## Begin Material

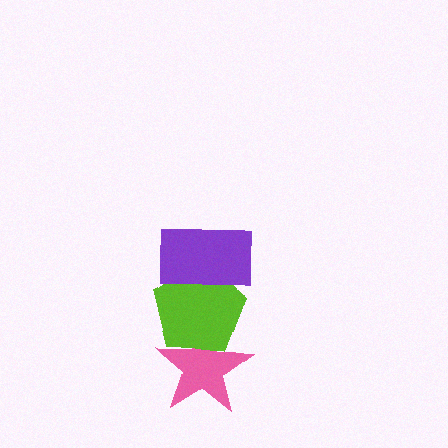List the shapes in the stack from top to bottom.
From top to bottom: the purple rectangle, the lime pentagon, the pink star.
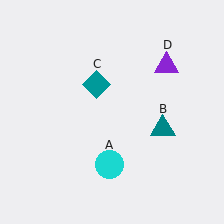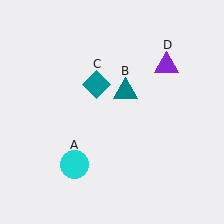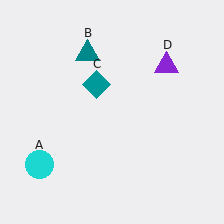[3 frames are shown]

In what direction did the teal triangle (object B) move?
The teal triangle (object B) moved up and to the left.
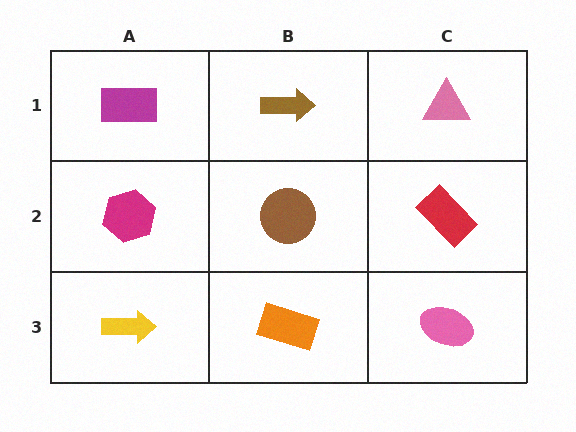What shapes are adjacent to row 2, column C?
A pink triangle (row 1, column C), a pink ellipse (row 3, column C), a brown circle (row 2, column B).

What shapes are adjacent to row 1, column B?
A brown circle (row 2, column B), a magenta rectangle (row 1, column A), a pink triangle (row 1, column C).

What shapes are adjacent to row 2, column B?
A brown arrow (row 1, column B), an orange rectangle (row 3, column B), a magenta hexagon (row 2, column A), a red rectangle (row 2, column C).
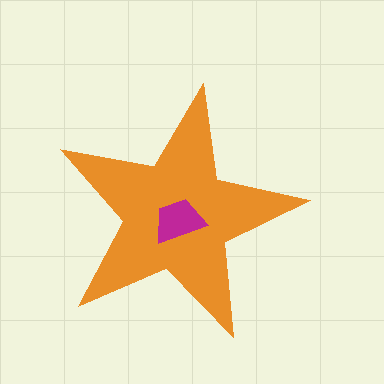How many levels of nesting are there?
2.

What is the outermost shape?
The orange star.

## End Material

** Exercise task **
Word for word, quote the full listing, omitting every picture.

** Output **
List the shapes in the stack from top to bottom.
From top to bottom: the purple rectangle, the lime pentagon, the pink star.
[3 frames are shown]

In what direction did the teal triangle (object B) move?
The teal triangle (object B) moved up and to the left.
What shapes are adjacent to row 2, column C?
A pink triangle (row 1, column C), a pink ellipse (row 3, column C), a brown circle (row 2, column B).

What shapes are adjacent to row 1, column B?
A brown circle (row 2, column B), a magenta rectangle (row 1, column A), a pink triangle (row 1, column C).

What shapes are adjacent to row 2, column B?
A brown arrow (row 1, column B), an orange rectangle (row 3, column B), a magenta hexagon (row 2, column A), a red rectangle (row 2, column C).
How many levels of nesting are there?
2.

What is the outermost shape?
The orange star.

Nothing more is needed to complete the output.